─── Provided records

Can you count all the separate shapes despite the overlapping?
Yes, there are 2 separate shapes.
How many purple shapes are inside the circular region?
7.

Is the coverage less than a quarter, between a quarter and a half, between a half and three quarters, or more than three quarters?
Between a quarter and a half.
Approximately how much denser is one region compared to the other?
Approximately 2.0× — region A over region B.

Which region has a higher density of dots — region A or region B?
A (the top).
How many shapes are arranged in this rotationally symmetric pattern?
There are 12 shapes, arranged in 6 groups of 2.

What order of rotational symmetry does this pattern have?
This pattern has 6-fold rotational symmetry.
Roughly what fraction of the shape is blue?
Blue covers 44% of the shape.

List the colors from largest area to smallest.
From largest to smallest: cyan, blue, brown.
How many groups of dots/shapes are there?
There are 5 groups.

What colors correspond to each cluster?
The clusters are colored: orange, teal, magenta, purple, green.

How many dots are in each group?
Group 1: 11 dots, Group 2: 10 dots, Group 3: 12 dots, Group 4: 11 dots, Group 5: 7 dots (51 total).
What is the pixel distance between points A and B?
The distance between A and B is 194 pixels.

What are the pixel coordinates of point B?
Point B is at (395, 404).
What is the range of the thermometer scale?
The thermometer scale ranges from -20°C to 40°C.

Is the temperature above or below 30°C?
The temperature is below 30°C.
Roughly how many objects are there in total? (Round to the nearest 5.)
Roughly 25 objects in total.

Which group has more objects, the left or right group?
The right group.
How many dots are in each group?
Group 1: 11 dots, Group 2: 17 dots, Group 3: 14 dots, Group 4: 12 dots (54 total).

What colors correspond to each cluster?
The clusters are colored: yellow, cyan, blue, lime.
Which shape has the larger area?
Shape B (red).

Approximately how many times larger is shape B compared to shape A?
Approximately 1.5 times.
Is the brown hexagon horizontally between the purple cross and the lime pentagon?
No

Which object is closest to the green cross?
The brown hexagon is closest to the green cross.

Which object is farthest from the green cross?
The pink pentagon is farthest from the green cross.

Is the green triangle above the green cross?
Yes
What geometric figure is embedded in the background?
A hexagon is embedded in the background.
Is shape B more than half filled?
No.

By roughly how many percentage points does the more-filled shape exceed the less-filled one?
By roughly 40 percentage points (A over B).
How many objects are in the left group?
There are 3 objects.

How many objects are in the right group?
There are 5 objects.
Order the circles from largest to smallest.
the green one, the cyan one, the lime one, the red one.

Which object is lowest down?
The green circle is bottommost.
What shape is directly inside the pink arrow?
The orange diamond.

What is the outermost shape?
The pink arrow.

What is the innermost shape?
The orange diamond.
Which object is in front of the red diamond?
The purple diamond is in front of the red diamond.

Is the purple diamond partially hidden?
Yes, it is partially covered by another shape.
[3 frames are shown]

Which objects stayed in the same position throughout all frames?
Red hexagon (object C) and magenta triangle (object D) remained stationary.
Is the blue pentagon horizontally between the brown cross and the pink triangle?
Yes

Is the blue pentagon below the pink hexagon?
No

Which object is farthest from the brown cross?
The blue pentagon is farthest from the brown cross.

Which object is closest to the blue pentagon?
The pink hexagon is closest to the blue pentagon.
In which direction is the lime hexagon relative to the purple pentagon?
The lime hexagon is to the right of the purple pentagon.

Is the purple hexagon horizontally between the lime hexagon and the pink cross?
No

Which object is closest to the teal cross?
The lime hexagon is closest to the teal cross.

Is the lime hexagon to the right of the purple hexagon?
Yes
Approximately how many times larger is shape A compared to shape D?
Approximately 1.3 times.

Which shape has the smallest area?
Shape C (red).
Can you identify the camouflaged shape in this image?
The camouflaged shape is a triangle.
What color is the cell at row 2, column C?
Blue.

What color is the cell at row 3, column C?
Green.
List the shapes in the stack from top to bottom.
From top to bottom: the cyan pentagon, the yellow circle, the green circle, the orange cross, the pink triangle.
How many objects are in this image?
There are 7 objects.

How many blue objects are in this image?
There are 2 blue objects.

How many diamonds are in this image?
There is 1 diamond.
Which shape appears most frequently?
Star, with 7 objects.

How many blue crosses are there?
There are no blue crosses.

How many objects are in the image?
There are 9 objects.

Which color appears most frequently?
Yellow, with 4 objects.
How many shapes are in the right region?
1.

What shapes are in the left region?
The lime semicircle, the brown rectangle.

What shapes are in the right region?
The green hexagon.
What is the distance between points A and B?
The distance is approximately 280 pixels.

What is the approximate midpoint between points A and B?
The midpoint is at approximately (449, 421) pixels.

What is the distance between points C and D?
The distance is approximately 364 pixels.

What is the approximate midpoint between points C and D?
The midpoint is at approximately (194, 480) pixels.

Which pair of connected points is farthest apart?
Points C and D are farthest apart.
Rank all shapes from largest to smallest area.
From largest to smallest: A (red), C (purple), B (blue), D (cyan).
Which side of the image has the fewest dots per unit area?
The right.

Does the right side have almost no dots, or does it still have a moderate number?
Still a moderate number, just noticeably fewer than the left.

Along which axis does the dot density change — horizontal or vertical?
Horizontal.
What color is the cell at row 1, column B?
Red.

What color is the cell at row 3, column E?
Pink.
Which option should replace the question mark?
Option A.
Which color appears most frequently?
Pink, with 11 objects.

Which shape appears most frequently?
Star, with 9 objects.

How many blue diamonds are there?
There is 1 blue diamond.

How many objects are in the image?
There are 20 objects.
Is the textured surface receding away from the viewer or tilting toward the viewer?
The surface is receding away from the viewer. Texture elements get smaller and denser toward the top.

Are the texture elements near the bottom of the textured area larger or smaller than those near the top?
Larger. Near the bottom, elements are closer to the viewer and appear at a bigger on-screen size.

──────

Written task :: With the line containing "How many blue diamonds are there?" as the first and the last line of the records as the final one, print exactly the lines in that span.

Expected answer ::
How many blue diamonds are there?
There is 1 blue diamond.

How many objects are in the image?
There are 20 objects.
Is the textured surface receding away from the viewer or tilting toward the viewer?
The surface is receding away from the viewer. Texture elements get smaller and denser toward the top.

Are the texture elements near the bottom of the textured area larger or smaller than those near the top?
Larger. Near the bottom, elements are closer to the viewer and appear at a bigger on-screen size.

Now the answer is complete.